• Records for processing
== == ==
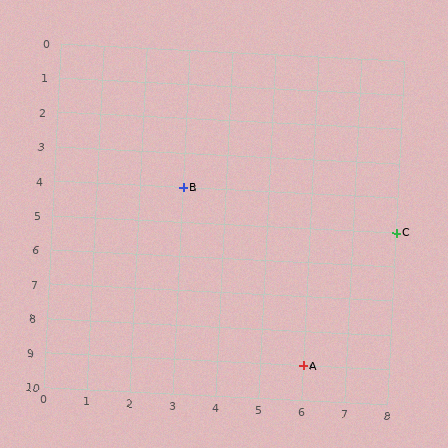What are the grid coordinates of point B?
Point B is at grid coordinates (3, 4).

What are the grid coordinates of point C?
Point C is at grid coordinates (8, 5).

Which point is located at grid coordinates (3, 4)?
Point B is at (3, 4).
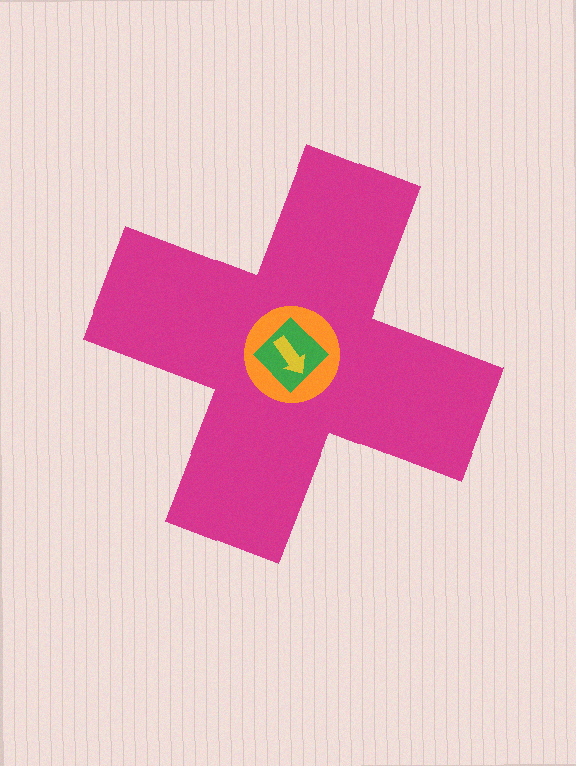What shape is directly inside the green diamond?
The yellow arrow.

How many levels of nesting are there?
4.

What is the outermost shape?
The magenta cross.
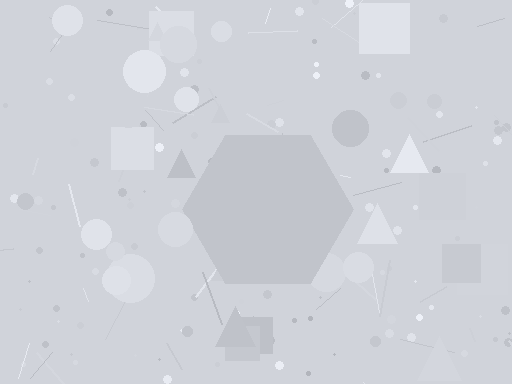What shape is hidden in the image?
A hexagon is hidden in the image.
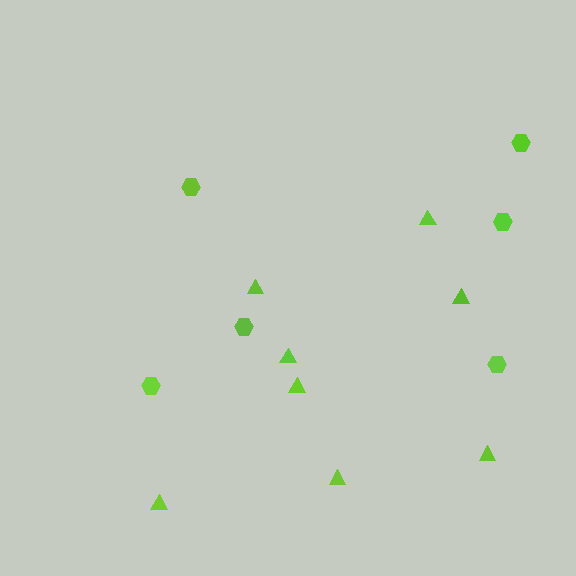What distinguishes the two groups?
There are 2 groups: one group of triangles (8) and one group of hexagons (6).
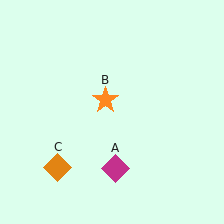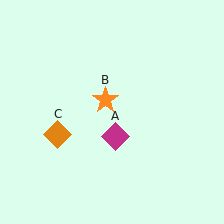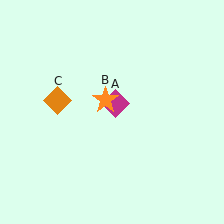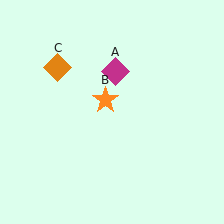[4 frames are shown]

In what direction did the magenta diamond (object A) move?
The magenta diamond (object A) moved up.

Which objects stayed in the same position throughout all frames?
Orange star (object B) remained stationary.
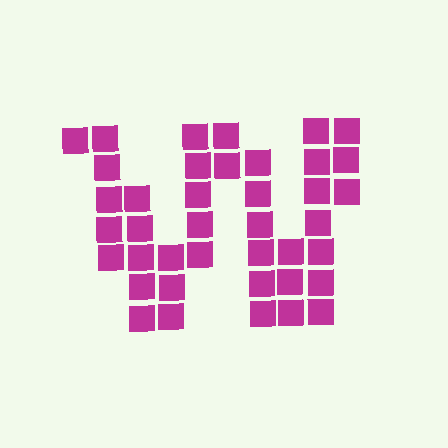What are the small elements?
== == ==
• Work to complete
The records above need to be restated word for word, with the pictures left out.

• Worked solution
What are the grid coordinates of point B?
Point B is at grid coordinates (3, 4).

What are the grid coordinates of point C?
Point C is at grid coordinates (8, 5).

Which point is located at grid coordinates (3, 4)?
Point B is at (3, 4).
What shape is directly inside the green diamond?
The yellow arrow.

How many levels of nesting are there?
4.

What is the outermost shape?
The magenta cross.
What shape is hidden in the image?
A hexagon is hidden in the image.
What distinguishes the two groups?
There are 2 groups: one group of triangles (8) and one group of hexagons (6).
[4 frames are shown]

In what direction did the magenta diamond (object A) move?
The magenta diamond (object A) moved up.

Which objects stayed in the same position throughout all frames?
Orange star (object B) remained stationary.
What are the small elements?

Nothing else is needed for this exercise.